● **Task data**
————————
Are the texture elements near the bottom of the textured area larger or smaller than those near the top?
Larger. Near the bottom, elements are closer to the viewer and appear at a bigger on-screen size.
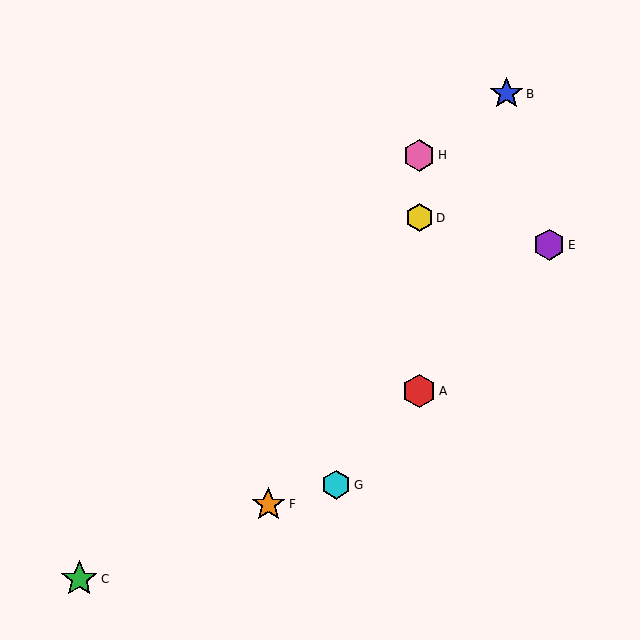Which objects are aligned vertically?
Objects A, D, H are aligned vertically.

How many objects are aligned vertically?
3 objects (A, D, H) are aligned vertically.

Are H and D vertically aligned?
Yes, both are at x≈419.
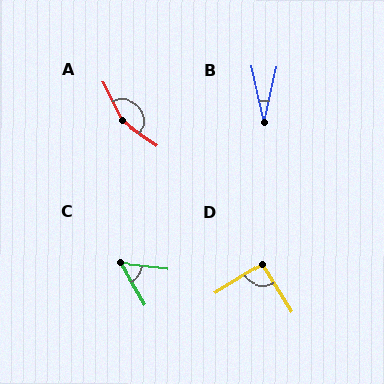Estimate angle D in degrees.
Approximately 89 degrees.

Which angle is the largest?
A, at approximately 151 degrees.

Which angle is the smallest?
B, at approximately 26 degrees.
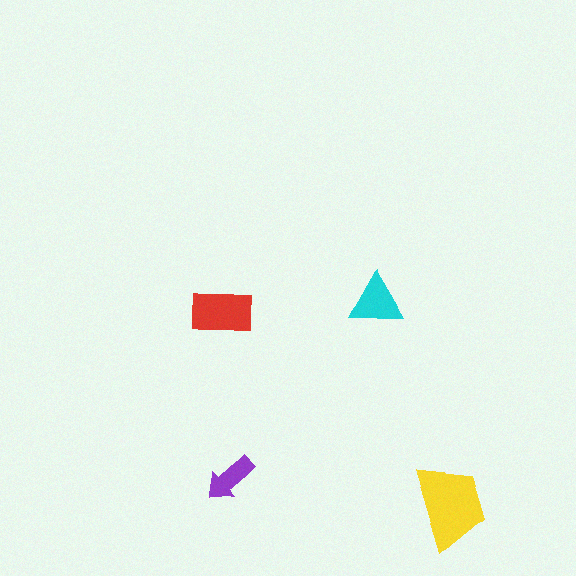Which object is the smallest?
The purple arrow.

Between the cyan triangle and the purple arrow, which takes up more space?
The cyan triangle.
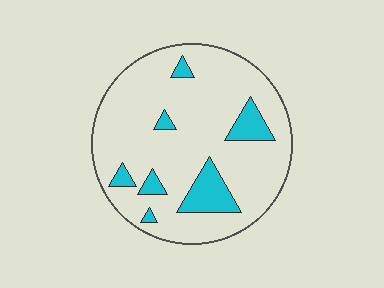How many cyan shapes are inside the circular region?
7.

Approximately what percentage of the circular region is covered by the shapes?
Approximately 15%.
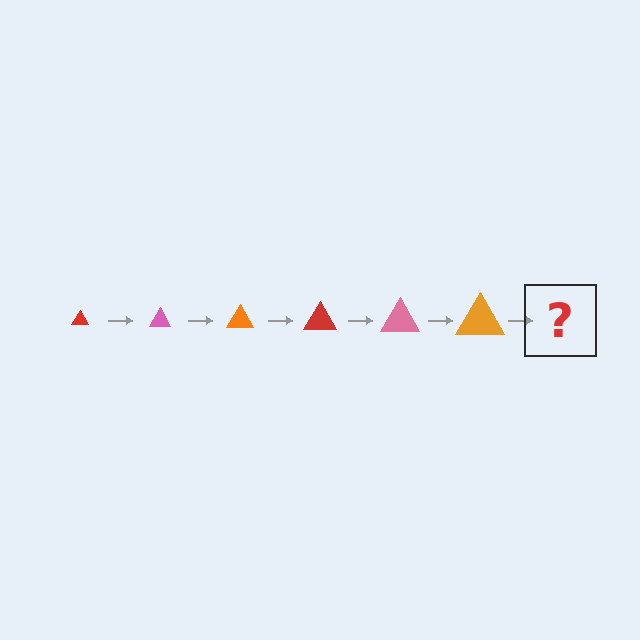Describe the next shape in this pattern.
It should be a red triangle, larger than the previous one.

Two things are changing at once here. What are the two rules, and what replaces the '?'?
The two rules are that the triangle grows larger each step and the color cycles through red, pink, and orange. The '?' should be a red triangle, larger than the previous one.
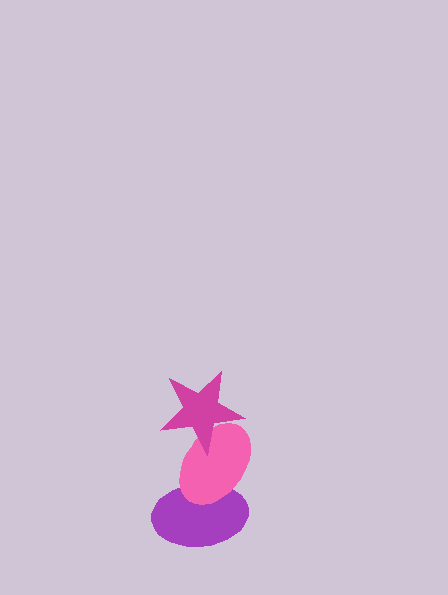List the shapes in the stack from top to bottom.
From top to bottom: the magenta star, the pink ellipse, the purple ellipse.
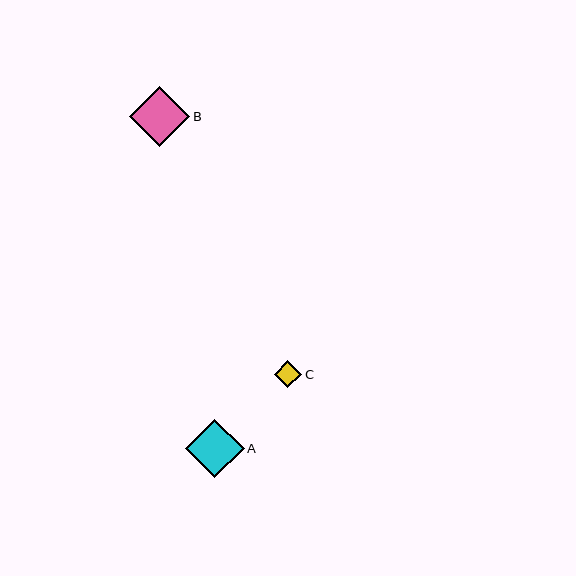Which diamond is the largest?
Diamond B is the largest with a size of approximately 60 pixels.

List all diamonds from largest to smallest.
From largest to smallest: B, A, C.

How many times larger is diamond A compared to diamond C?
Diamond A is approximately 2.1 times the size of diamond C.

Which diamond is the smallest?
Diamond C is the smallest with a size of approximately 28 pixels.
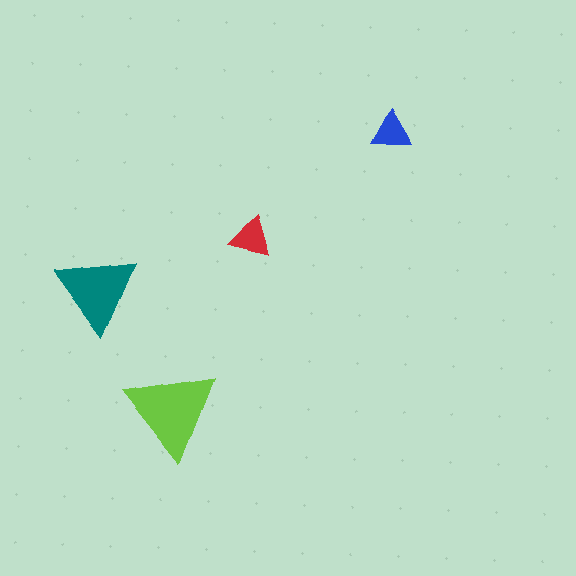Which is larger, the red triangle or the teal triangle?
The teal one.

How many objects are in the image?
There are 4 objects in the image.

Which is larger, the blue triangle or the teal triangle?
The teal one.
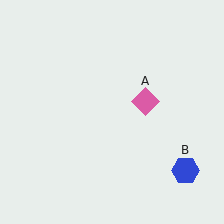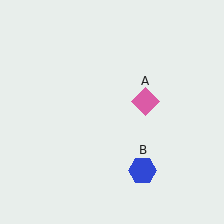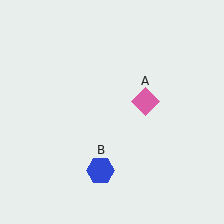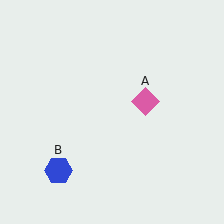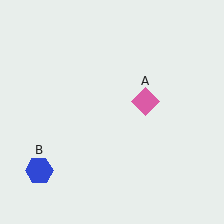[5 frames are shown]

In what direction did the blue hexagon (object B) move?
The blue hexagon (object B) moved left.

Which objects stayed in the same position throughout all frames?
Pink diamond (object A) remained stationary.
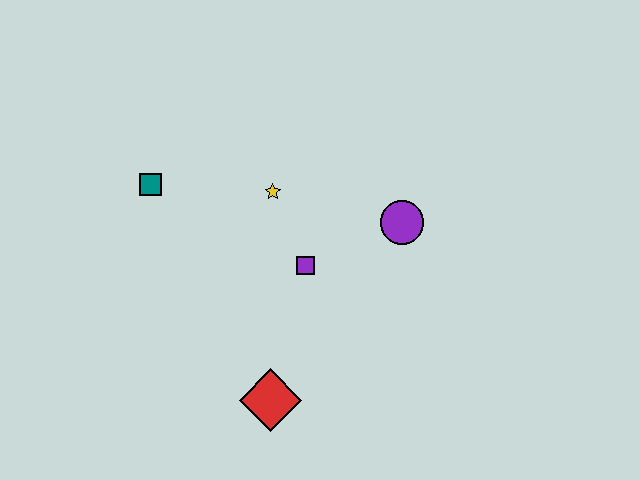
————————
● **Required work**
Omit every picture, then reproduce the rest of the listing exactly.

● **Finished answer**
Are the texture elements near the bottom of the textured area larger or smaller than those near the top?
Larger. Near the bottom, elements are closer to the viewer and appear at a bigger on-screen size.
Which objects are aligned vertically?
Objects A, D, H are aligned vertically.

How many objects are aligned vertically?
3 objects (A, D, H) are aligned vertically.

Are H and D vertically aligned?
Yes, both are at x≈419.
Estimate angle D in degrees.
Approximately 89 degrees.

Which angle is the largest?
A, at approximately 151 degrees.

Which angle is the smallest?
B, at approximately 26 degrees.
Which object is the smallest?
The purple arrow.

Between the cyan triangle and the purple arrow, which takes up more space?
The cyan triangle.
How many cyan shapes are inside the circular region?
7.

Approximately what percentage of the circular region is covered by the shapes?
Approximately 15%.
Describe the next shape in this pattern.
It should be a red triangle, larger than the previous one.

Two things are changing at once here. What are the two rules, and what replaces the '?'?
The two rules are that the triangle grows larger each step and the color cycles through red, pink, and orange. The '?' should be a red triangle, larger than the previous one.
List the shapes in the stack from top to bottom.
From top to bottom: the magenta star, the pink ellipse, the purple ellipse.
Which diamond is the largest?
Diamond B is the largest with a size of approximately 60 pixels.

List all diamonds from largest to smallest.
From largest to smallest: B, A, C.

How many times larger is diamond A compared to diamond C?
Diamond A is approximately 2.1 times the size of diamond C.

Which diamond is the smallest?
Diamond C is the smallest with a size of approximately 28 pixels.
Which is larger, the red triangle or the teal triangle?
The teal one.

How many objects are in the image?
There are 4 objects in the image.

Which is larger, the blue triangle or the teal triangle?
The teal one.
[5 frames are shown]

In what direction did the blue hexagon (object B) move?
The blue hexagon (object B) moved left.

Which objects stayed in the same position throughout all frames?
Pink diamond (object A) remained stationary.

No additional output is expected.